**BRIEF:** Retype every line from the one containing "Approximately what percentage" through the last line of the records below, both included; leave out the pictures.

Questions about shapes in pictures:
::::

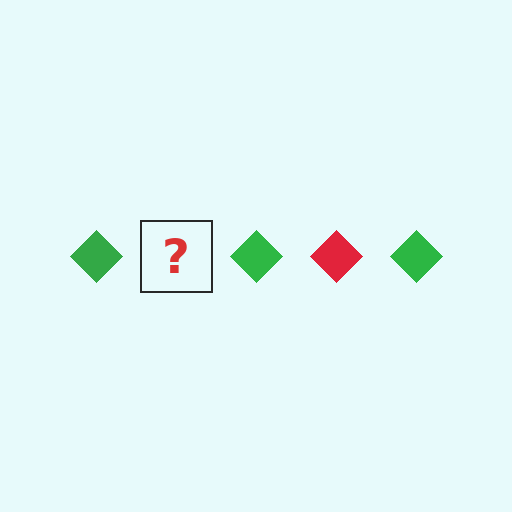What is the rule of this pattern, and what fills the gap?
The rule is that the pattern cycles through green, red diamonds. The gap should be filled with a red diamond.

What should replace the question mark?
The question mark should be replaced with a red diamond.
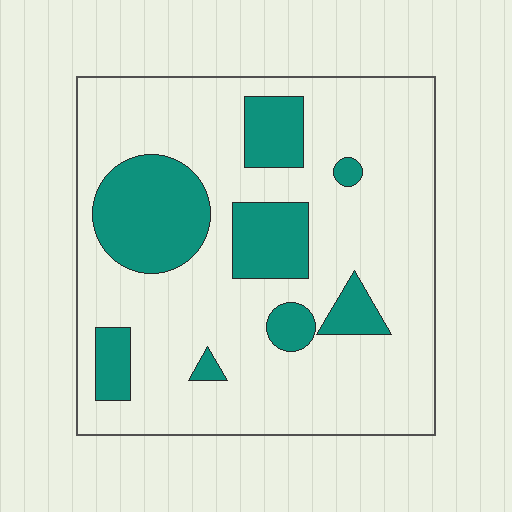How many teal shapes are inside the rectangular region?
8.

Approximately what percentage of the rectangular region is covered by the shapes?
Approximately 25%.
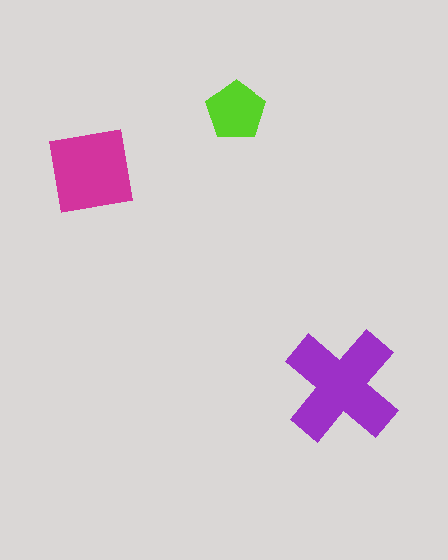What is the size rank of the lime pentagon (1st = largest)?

::::

**FINAL RESULT:**
Approximately what percentage of the rectangular region is covered by the shapes?
Approximately 25%.
What is the size rank of the lime pentagon (1st = largest)?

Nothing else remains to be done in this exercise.